▸ **Exercise goal**:
Exclude the pictures and reproduce the remaining data exactly as written.

▸ **Material for this task**:
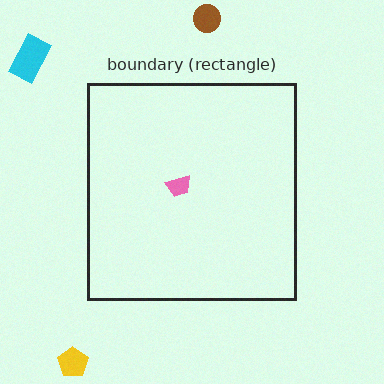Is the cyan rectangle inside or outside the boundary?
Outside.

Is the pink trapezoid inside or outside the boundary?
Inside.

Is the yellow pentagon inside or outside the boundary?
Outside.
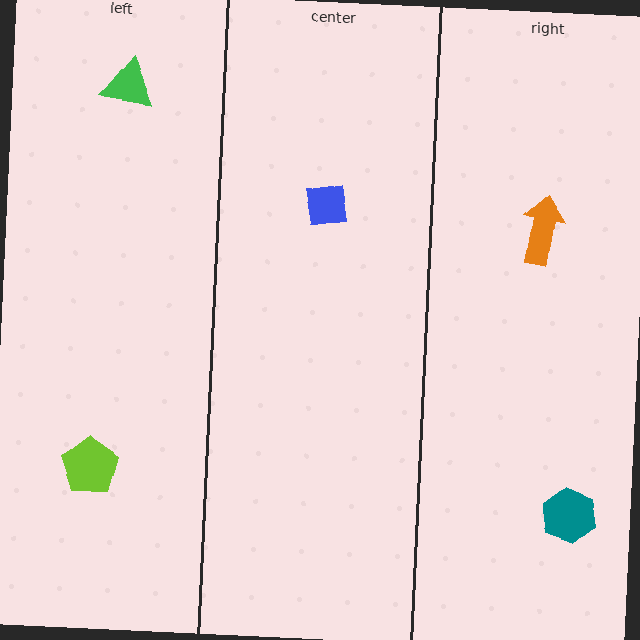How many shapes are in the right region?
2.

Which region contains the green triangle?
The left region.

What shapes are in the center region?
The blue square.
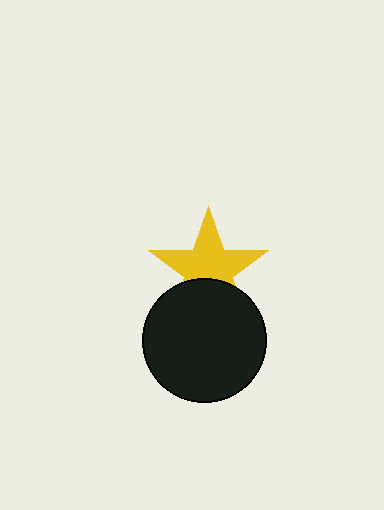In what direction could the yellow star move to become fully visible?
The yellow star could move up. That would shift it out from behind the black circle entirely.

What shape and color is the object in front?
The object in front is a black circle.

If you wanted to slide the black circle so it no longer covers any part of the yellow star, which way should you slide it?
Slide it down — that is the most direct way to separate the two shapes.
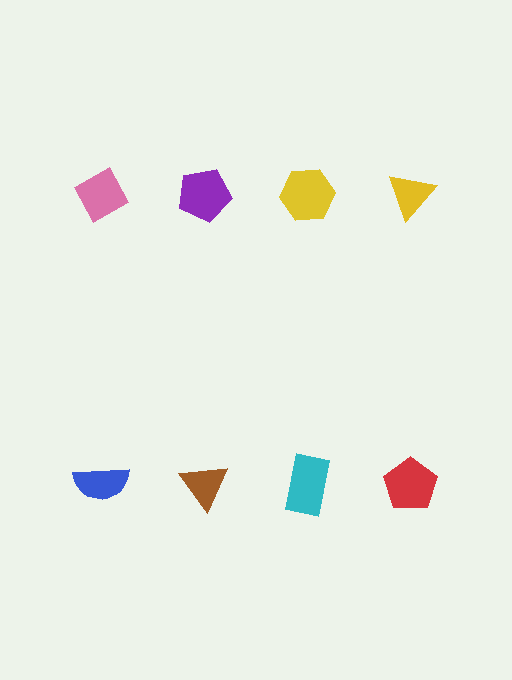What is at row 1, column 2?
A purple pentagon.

▸ **Output of the task**:
Is the cyan rectangle inside or outside the boundary?
Outside.

Is the pink trapezoid inside or outside the boundary?
Inside.

Is the yellow pentagon inside or outside the boundary?
Outside.
How many shapes are in the right region?
2.

Which region contains the green triangle?
The left region.

What shapes are in the center region?
The blue square.
In what direction could the yellow star move to become fully visible?
The yellow star could move up. That would shift it out from behind the black circle entirely.

What shape and color is the object in front?
The object in front is a black circle.

If you wanted to slide the black circle so it no longer covers any part of the yellow star, which way should you slide it?
Slide it down — that is the most direct way to separate the two shapes.
What is at row 1, column 2?
A purple pentagon.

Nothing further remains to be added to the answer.